## [Task requirements]
Word for word, copy the line containing "[Two images are shown]" and every line after it in the records below, leaving pictures out.

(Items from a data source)
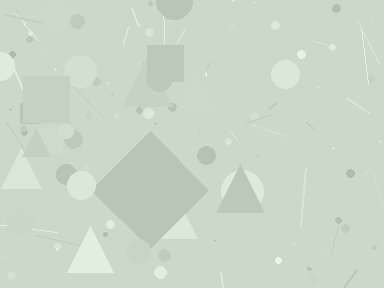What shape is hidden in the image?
A diamond is hidden in the image.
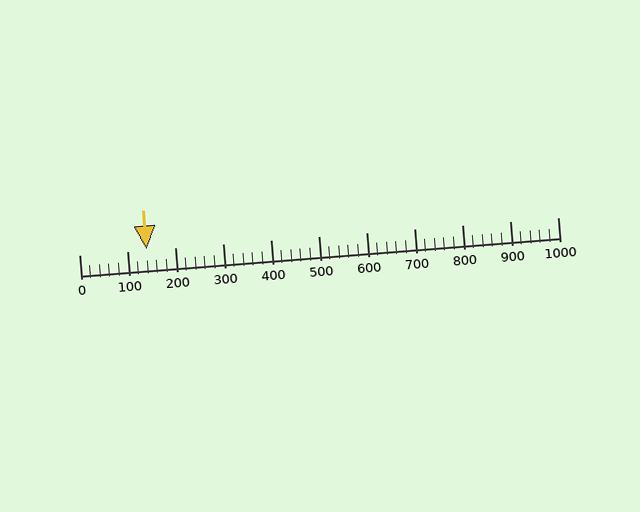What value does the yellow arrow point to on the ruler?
The yellow arrow points to approximately 140.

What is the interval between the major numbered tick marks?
The major tick marks are spaced 100 units apart.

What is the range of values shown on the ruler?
The ruler shows values from 0 to 1000.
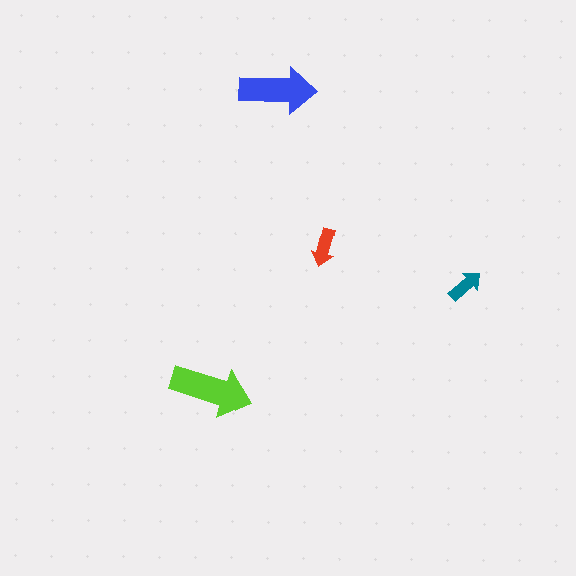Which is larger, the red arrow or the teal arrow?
The red one.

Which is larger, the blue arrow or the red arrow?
The blue one.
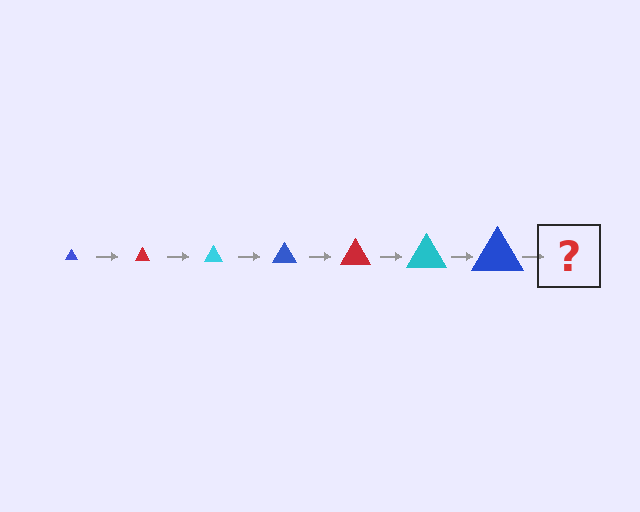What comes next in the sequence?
The next element should be a red triangle, larger than the previous one.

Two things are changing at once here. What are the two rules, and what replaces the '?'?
The two rules are that the triangle grows larger each step and the color cycles through blue, red, and cyan. The '?' should be a red triangle, larger than the previous one.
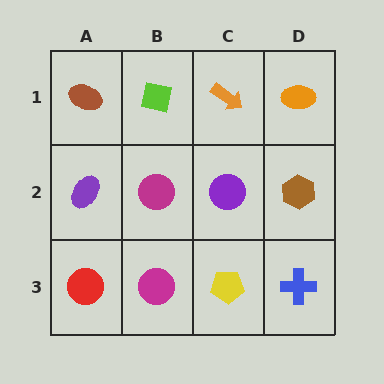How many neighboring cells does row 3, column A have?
2.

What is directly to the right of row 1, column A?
A lime square.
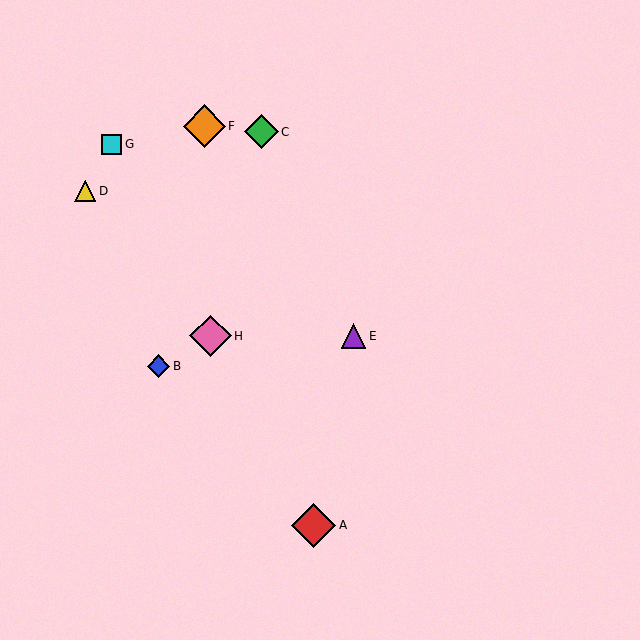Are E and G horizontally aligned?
No, E is at y≈336 and G is at y≈144.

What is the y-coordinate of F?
Object F is at y≈126.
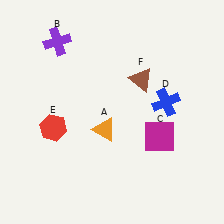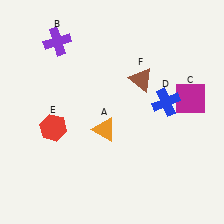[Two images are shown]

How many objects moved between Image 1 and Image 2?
1 object moved between the two images.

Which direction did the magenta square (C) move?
The magenta square (C) moved up and to the right.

## [Answer to the exercise]
[Two images are shown]

How many objects moved between Image 1 and Image 2?
1 object moved between the two images.

Which direction did the magenta square (C) move?
The magenta square (C) moved up and to the right.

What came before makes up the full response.